[Exercise description] Please output the records below in full, exactly as given, but without the images.

>> Begin Working data

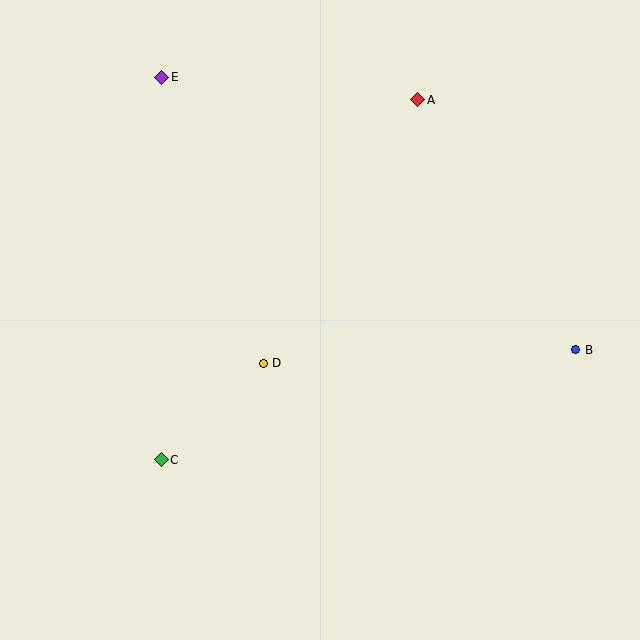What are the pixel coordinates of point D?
Point D is at (263, 363).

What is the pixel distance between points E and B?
The distance between E and B is 496 pixels.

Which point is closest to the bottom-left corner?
Point C is closest to the bottom-left corner.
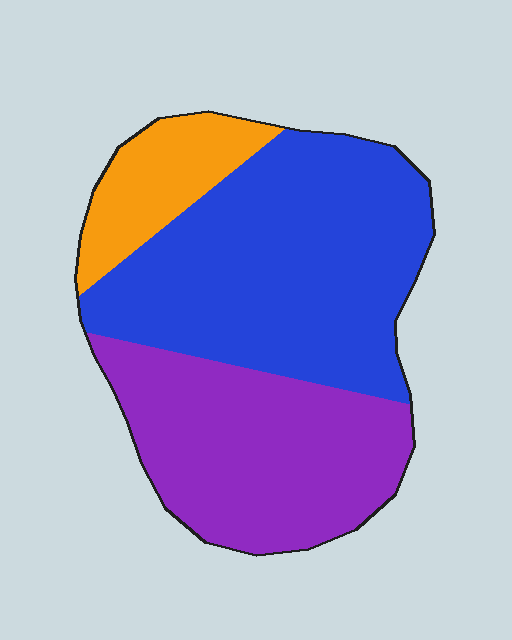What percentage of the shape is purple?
Purple covers 37% of the shape.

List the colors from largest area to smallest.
From largest to smallest: blue, purple, orange.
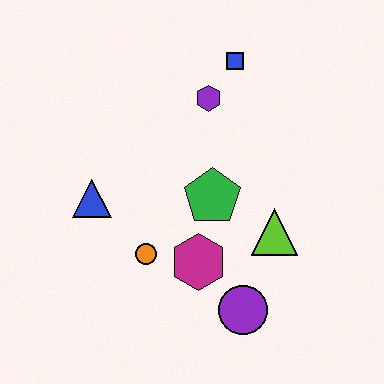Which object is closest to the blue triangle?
The orange circle is closest to the blue triangle.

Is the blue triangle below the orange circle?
No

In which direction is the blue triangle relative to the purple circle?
The blue triangle is to the left of the purple circle.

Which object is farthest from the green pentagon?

>> End Working data

[Expected answer]
What are the pixel coordinates of point D?
Point D is at (263, 363).

What is the pixel distance between points E and B?
The distance between E and B is 496 pixels.

Which point is closest to the bottom-left corner?
Point C is closest to the bottom-left corner.
What percentage of the shape is purple?
Purple covers 37% of the shape.

List the colors from largest area to smallest.
From largest to smallest: blue, purple, orange.
Which object is closest to the blue triangle?
The orange circle is closest to the blue triangle.

Is the blue triangle below the orange circle?
No

In which direction is the blue triangle relative to the purple circle?
The blue triangle is to the left of the purple circle.

Which object is farthest from the green pentagon?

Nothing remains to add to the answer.